START
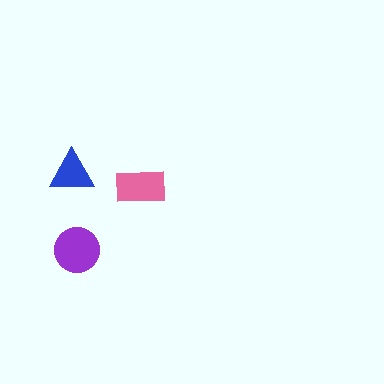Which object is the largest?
The purple circle.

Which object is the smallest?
The blue triangle.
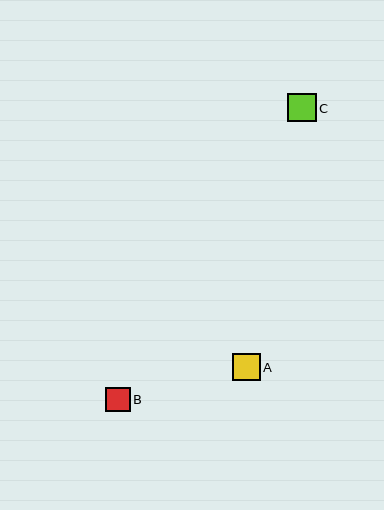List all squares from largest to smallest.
From largest to smallest: C, A, B.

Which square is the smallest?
Square B is the smallest with a size of approximately 24 pixels.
END
## Problem statement
Transcribe the records above verbatim. Do not carry over any picture.

## Solution to this exercise
Which object is the largest?
The purple circle.

Which object is the smallest?
The blue triangle.
List all squares from largest to smallest.
From largest to smallest: C, A, B.

Which square is the smallest?
Square B is the smallest with a size of approximately 24 pixels.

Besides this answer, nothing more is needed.